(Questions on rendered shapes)

▬▬▬

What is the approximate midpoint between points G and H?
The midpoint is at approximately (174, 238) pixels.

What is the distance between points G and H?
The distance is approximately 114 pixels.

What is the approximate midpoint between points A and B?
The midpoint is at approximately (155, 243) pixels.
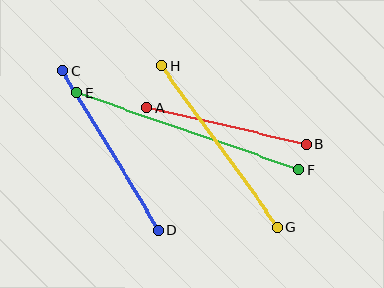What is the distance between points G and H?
The distance is approximately 199 pixels.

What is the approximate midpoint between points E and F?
The midpoint is at approximately (188, 131) pixels.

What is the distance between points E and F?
The distance is approximately 234 pixels.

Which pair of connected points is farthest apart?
Points E and F are farthest apart.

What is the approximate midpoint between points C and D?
The midpoint is at approximately (111, 150) pixels.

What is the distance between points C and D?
The distance is approximately 186 pixels.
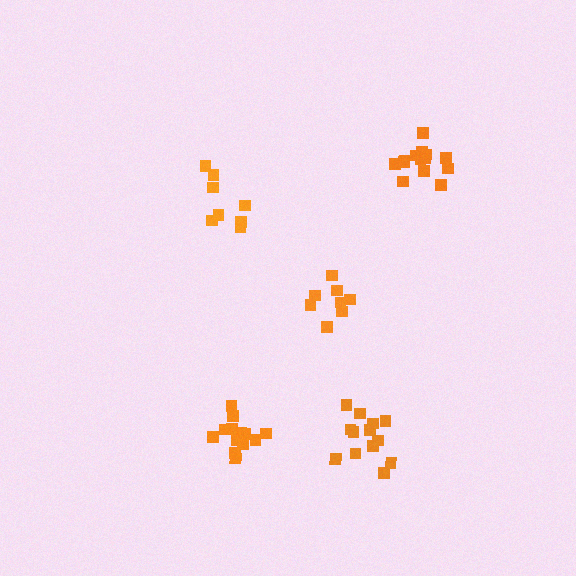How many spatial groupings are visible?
There are 5 spatial groupings.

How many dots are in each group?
Group 1: 8 dots, Group 2: 8 dots, Group 3: 14 dots, Group 4: 13 dots, Group 5: 13 dots (56 total).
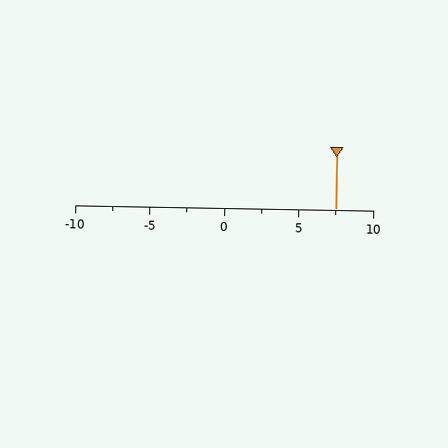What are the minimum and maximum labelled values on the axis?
The axis runs from -10 to 10.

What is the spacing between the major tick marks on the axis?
The major ticks are spaced 5 apart.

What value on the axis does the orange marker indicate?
The marker indicates approximately 7.5.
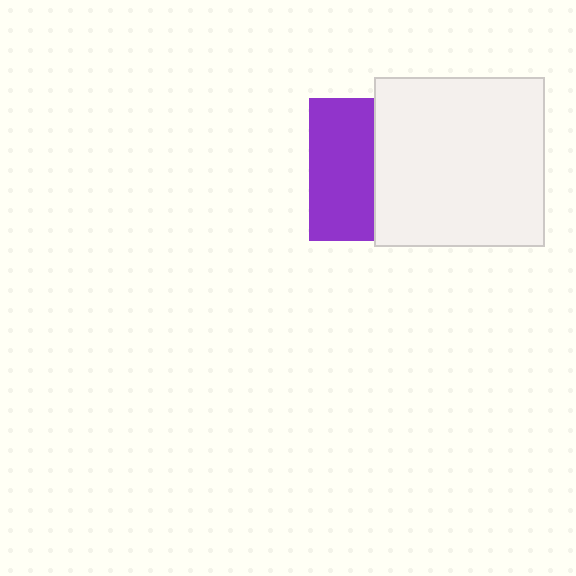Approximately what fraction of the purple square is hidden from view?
Roughly 55% of the purple square is hidden behind the white square.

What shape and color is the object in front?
The object in front is a white square.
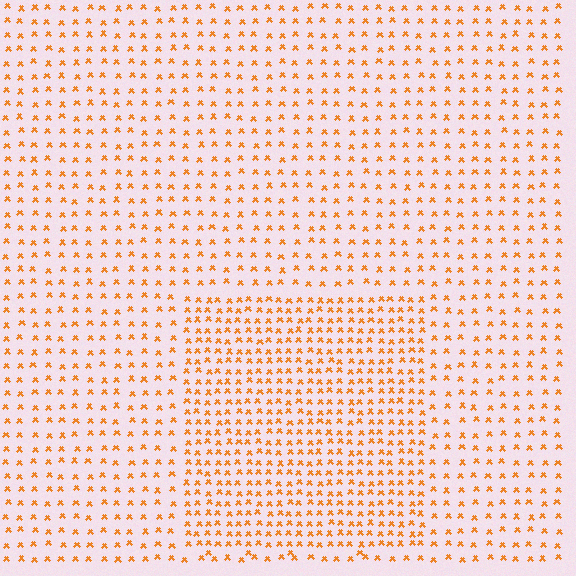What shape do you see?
I see a rectangle.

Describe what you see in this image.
The image contains small orange elements arranged at two different densities. A rectangle-shaped region is visible where the elements are more densely packed than the surrounding area.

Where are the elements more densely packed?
The elements are more densely packed inside the rectangle boundary.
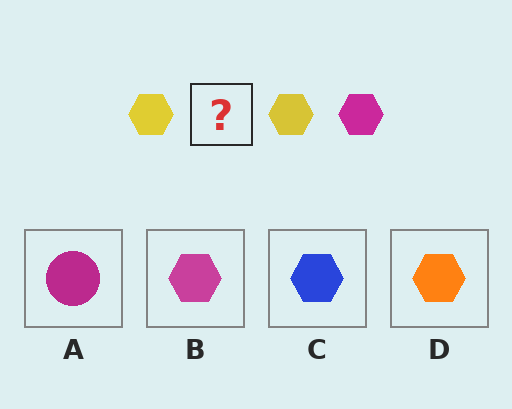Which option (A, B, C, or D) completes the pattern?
B.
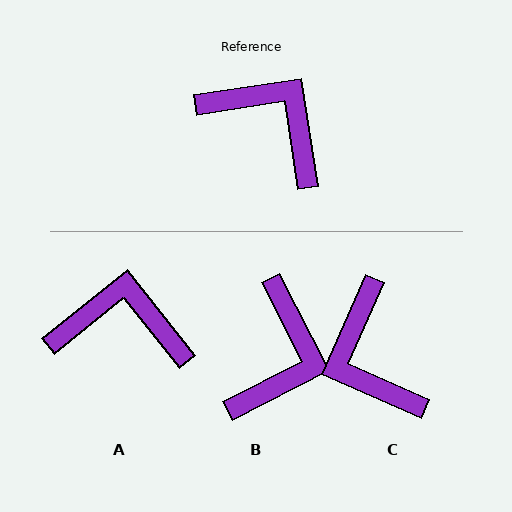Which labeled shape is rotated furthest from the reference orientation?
C, about 147 degrees away.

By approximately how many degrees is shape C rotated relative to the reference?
Approximately 147 degrees counter-clockwise.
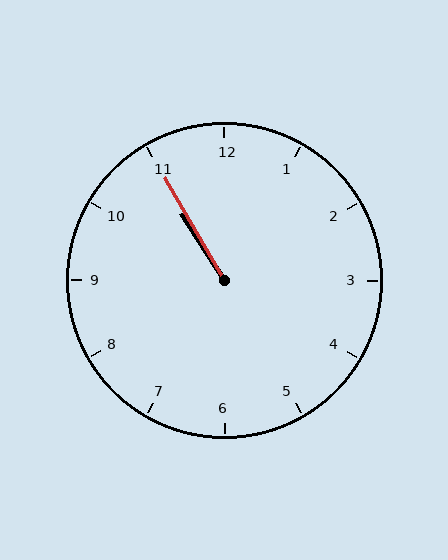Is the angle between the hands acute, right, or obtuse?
It is acute.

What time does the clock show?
10:55.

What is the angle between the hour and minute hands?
Approximately 2 degrees.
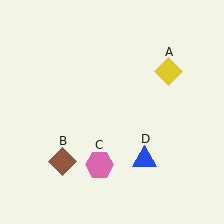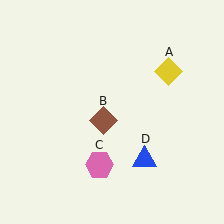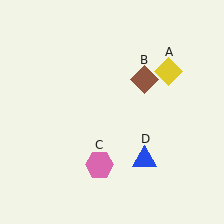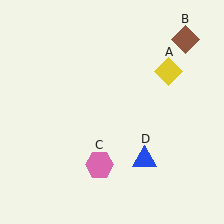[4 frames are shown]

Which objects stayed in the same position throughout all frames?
Yellow diamond (object A) and pink hexagon (object C) and blue triangle (object D) remained stationary.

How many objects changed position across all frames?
1 object changed position: brown diamond (object B).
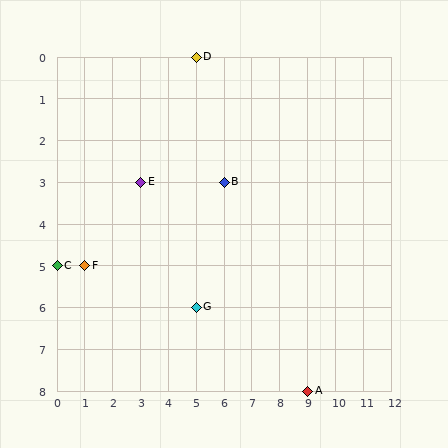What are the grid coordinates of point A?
Point A is at grid coordinates (9, 8).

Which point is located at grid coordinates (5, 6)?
Point G is at (5, 6).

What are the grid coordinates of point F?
Point F is at grid coordinates (1, 5).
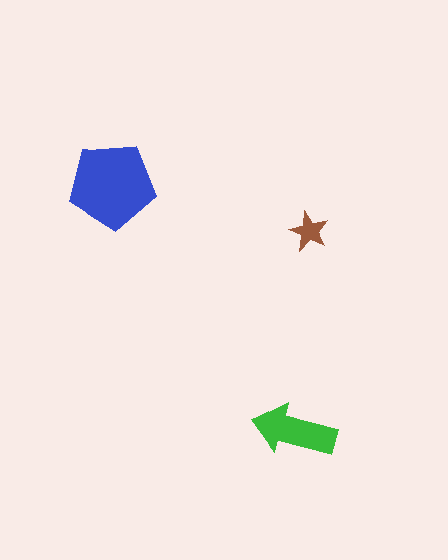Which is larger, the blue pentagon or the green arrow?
The blue pentagon.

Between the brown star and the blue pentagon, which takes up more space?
The blue pentagon.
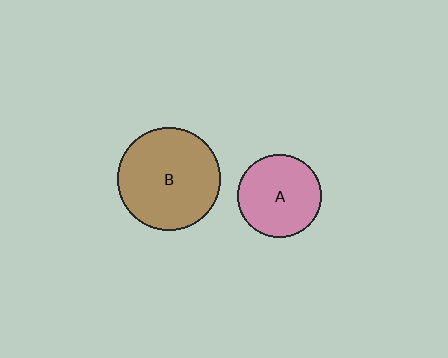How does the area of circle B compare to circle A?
Approximately 1.5 times.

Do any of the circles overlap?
No, none of the circles overlap.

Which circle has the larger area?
Circle B (brown).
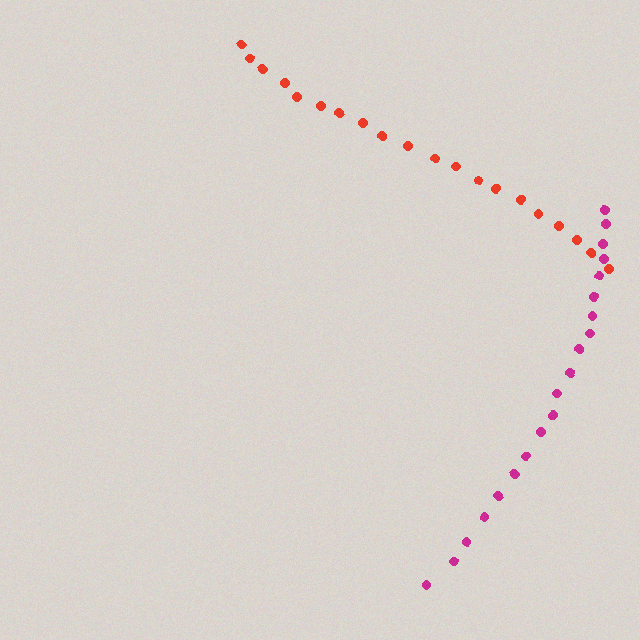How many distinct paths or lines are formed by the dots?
There are 2 distinct paths.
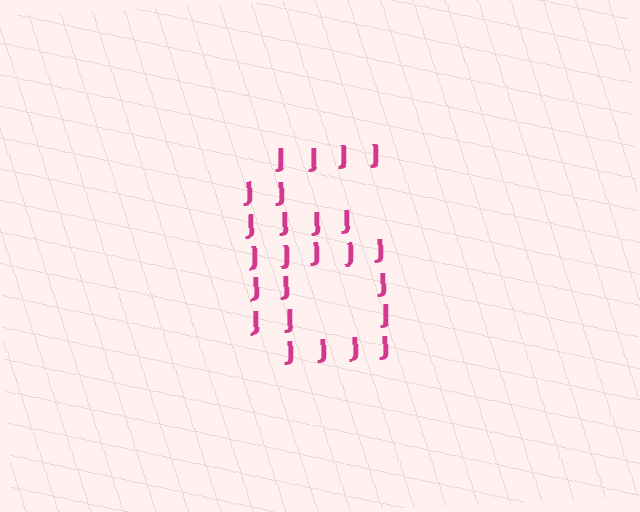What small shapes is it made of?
It is made of small letter J's.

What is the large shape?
The large shape is the digit 6.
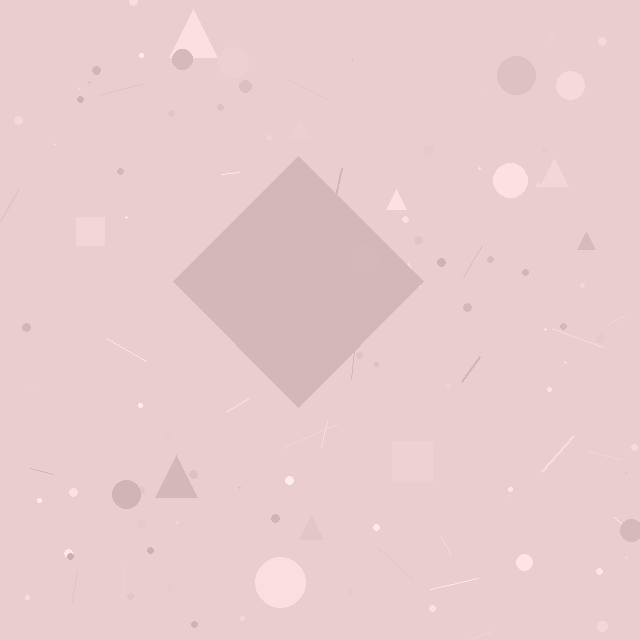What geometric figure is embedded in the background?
A diamond is embedded in the background.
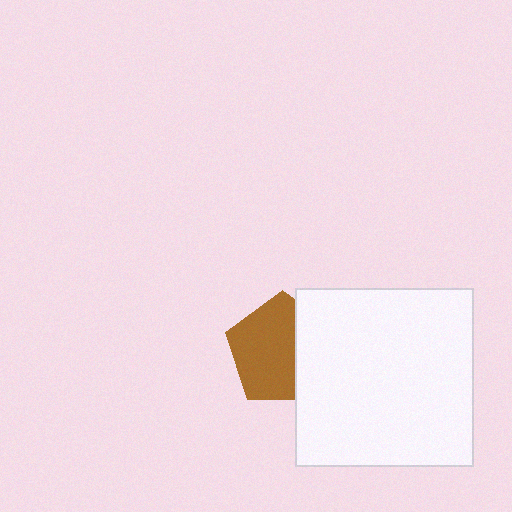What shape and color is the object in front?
The object in front is a white square.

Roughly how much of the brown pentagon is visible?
Most of it is visible (roughly 65%).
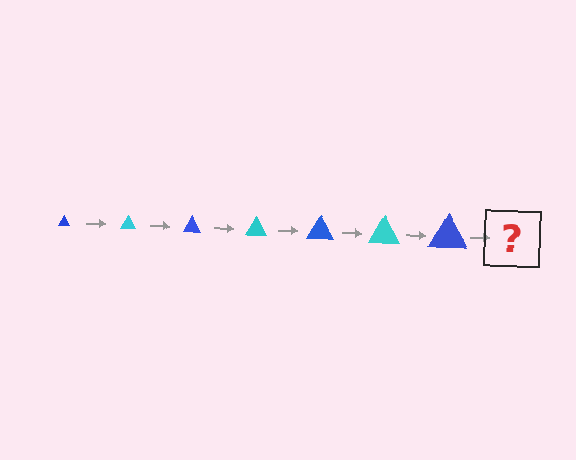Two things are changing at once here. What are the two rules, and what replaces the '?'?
The two rules are that the triangle grows larger each step and the color cycles through blue and cyan. The '?' should be a cyan triangle, larger than the previous one.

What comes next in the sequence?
The next element should be a cyan triangle, larger than the previous one.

▬▬▬

Task requirements >> All lines from the one containing "Two things are" through the end of the entries, both ends included, should be written out exactly, with no pictures.

Finished answer >>
Two things are changing at once here. What are the two rules, and what replaces the '?'?
The two rules are that the triangle grows larger each step and the color cycles through blue and cyan. The '?' should be a cyan triangle, larger than the previous one.

What comes next in the sequence?
The next element should be a cyan triangle, larger than the previous one.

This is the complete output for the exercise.